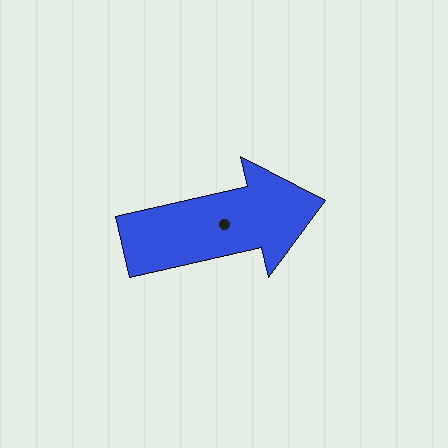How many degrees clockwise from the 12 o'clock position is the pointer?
Approximately 77 degrees.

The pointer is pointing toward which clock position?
Roughly 3 o'clock.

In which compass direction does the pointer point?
East.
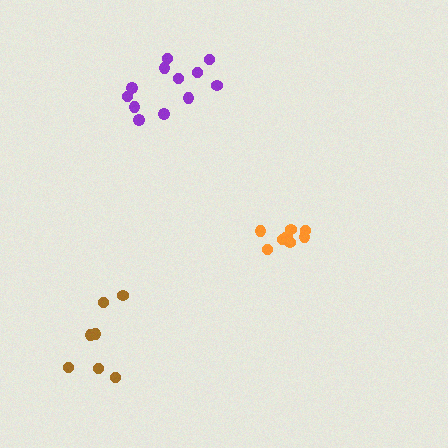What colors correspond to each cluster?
The clusters are colored: brown, orange, purple.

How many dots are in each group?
Group 1: 7 dots, Group 2: 8 dots, Group 3: 12 dots (27 total).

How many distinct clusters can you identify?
There are 3 distinct clusters.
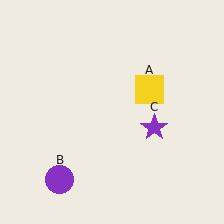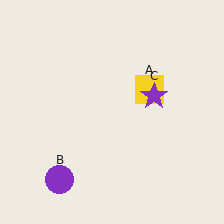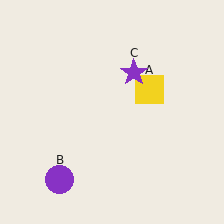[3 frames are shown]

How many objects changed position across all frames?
- - - -
Directions for this task
Repeat each line of the records above exactly, but do not copy the pictures.

Problem solution
How many degrees clockwise from the 12 o'clock position is the pointer?
Approximately 77 degrees.

The pointer is pointing toward which clock position?
Roughly 3 o'clock.

In which compass direction does the pointer point?
East.
What colors correspond to each cluster?
The clusters are colored: brown, orange, purple.

How many dots are in each group?
Group 1: 7 dots, Group 2: 8 dots, Group 3: 12 dots (27 total).

How many distinct clusters can you identify?
There are 3 distinct clusters.
[3 frames are shown]

How many objects changed position across all frames?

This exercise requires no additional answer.